▶ _The request_:
Set down the full listing exactly as given. Any pictures are to be left out.

======== The input ========

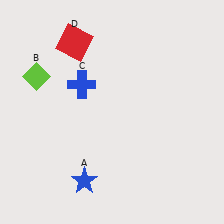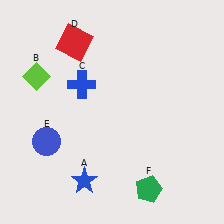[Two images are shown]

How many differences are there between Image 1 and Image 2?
There are 2 differences between the two images.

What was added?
A blue circle (E), a green pentagon (F) were added in Image 2.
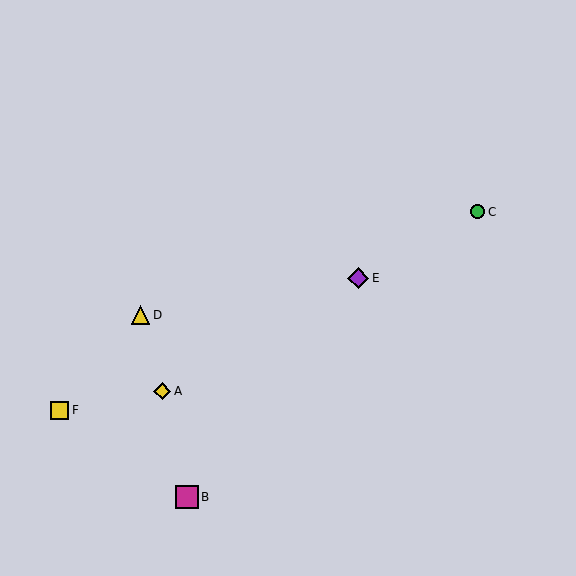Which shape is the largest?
The magenta square (labeled B) is the largest.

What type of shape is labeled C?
Shape C is a green circle.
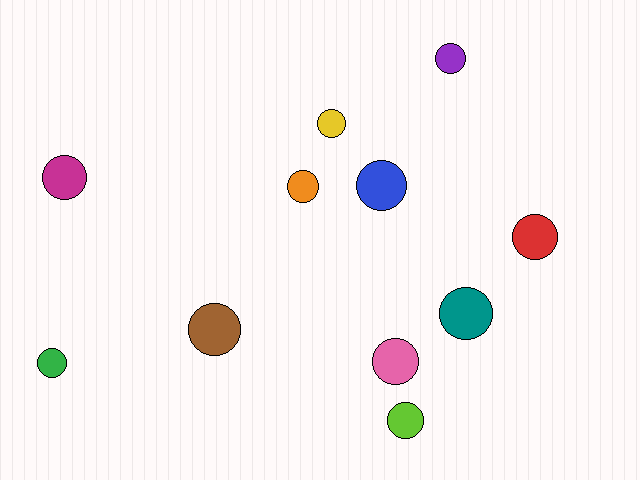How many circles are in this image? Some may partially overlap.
There are 11 circles.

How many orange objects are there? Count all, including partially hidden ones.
There is 1 orange object.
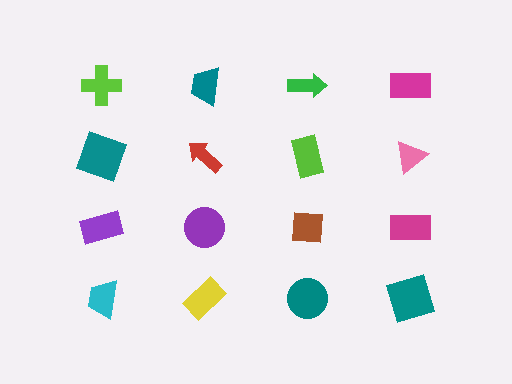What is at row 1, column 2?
A teal trapezoid.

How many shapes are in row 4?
4 shapes.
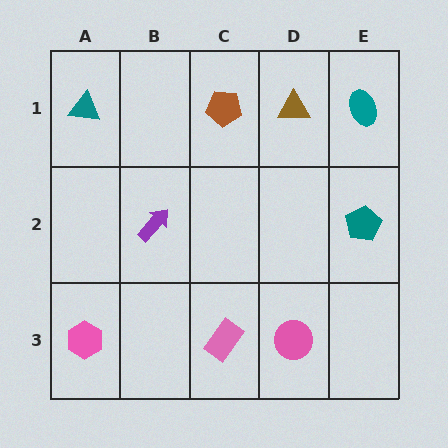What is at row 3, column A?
A pink hexagon.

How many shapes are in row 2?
2 shapes.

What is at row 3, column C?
A pink rectangle.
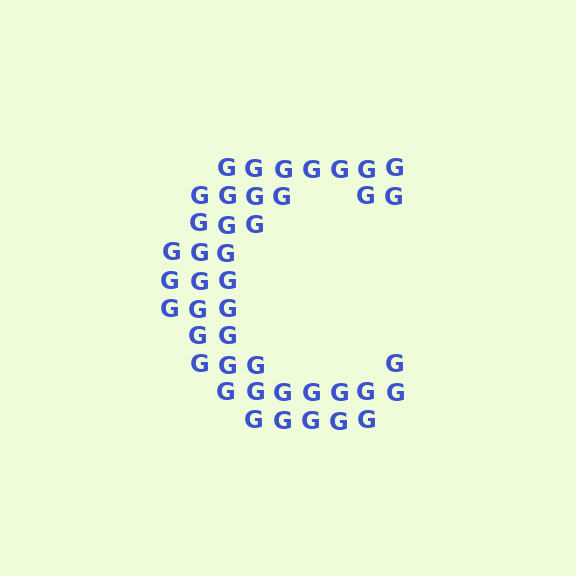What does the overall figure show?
The overall figure shows the letter C.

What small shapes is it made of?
It is made of small letter G's.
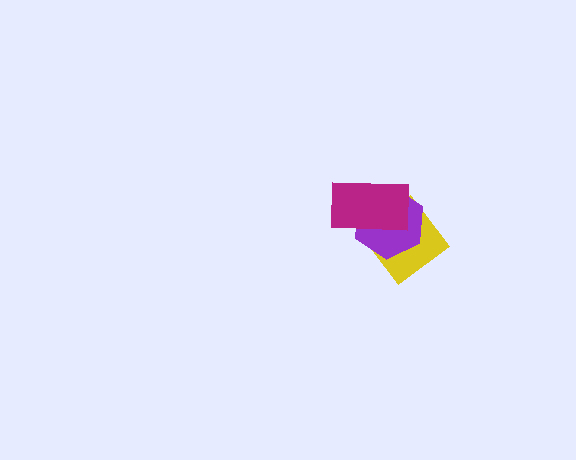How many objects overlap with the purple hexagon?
2 objects overlap with the purple hexagon.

========

▶ _Full response_:
[Two images are shown]

How many differences are there between Image 1 and Image 2?
There are 2 differences between the two images.

What was added?
A blue circle (E), a green pentagon (F) were added in Image 2.
Which shape is the largest?
The magenta square (labeled B) is the largest.

What type of shape is labeled C?
Shape C is a green circle.
How many circles are in this image? Some may partially overlap.
There are 11 circles.

How many orange objects are there? Count all, including partially hidden ones.
There is 1 orange object.
What is at row 1, column 2?
A teal trapezoid.

How many shapes are in row 4?
4 shapes.
What is at row 3, column A?
A pink hexagon.

How many shapes are in row 2?
2 shapes.

What is at row 3, column C?
A pink rectangle.
What does the overall figure show?
The overall figure shows the letter C.

What small shapes is it made of?
It is made of small letter G's.
How many objects overlap with the purple hexagon?
2 objects overlap with the purple hexagon.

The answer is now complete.